--- Start Materials provided ---

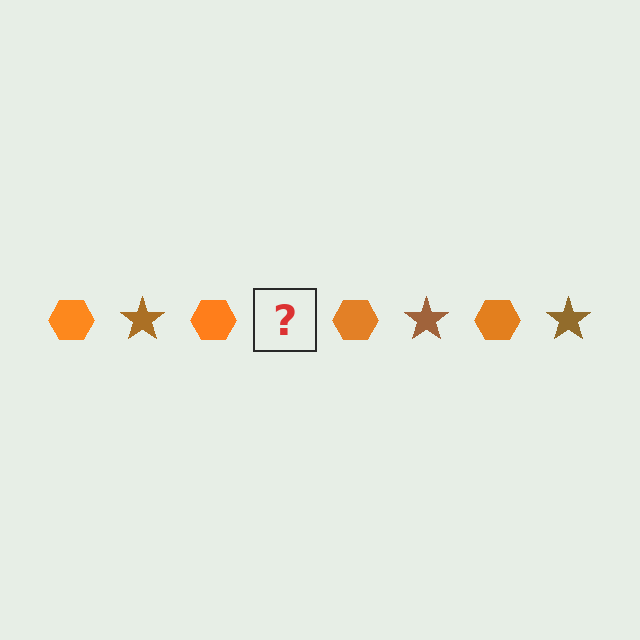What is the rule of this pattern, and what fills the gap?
The rule is that the pattern alternates between orange hexagon and brown star. The gap should be filled with a brown star.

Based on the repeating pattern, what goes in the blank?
The blank should be a brown star.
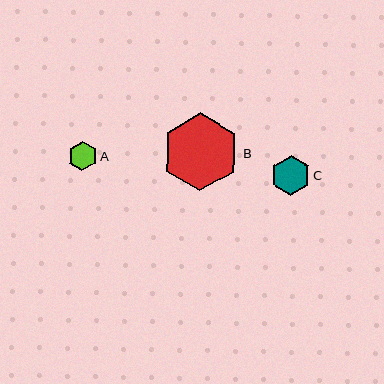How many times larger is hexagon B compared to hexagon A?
Hexagon B is approximately 2.7 times the size of hexagon A.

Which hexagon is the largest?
Hexagon B is the largest with a size of approximately 78 pixels.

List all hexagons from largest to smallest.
From largest to smallest: B, C, A.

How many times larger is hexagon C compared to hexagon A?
Hexagon C is approximately 1.4 times the size of hexagon A.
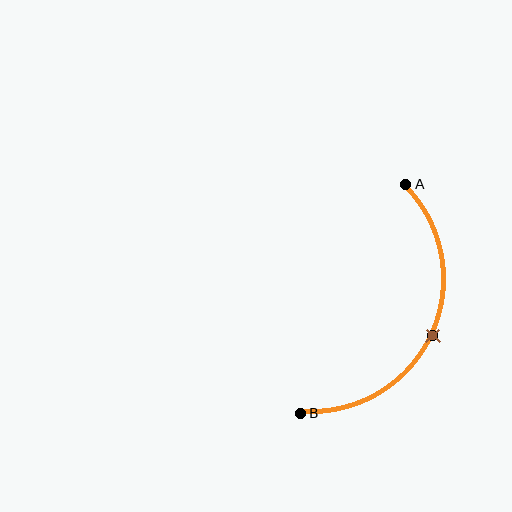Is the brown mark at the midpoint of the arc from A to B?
Yes. The brown mark lies on the arc at equal arc-length from both A and B — it is the arc midpoint.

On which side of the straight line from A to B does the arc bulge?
The arc bulges to the right of the straight line connecting A and B.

--- End Materials provided ---

What is expected> Take the line containing "Is the brown" and every line after it up to the end of the entries, and quote them exactly. Both ends count; the pictures do not.

Result for this task>
Is the brown mark at the midpoint of the arc from A to B?
Yes. The brown mark lies on the arc at equal arc-length from both A and B — it is the arc midpoint.

On which side of the straight line from A to B does the arc bulge?
The arc bulges to the right of the straight line connecting A and B.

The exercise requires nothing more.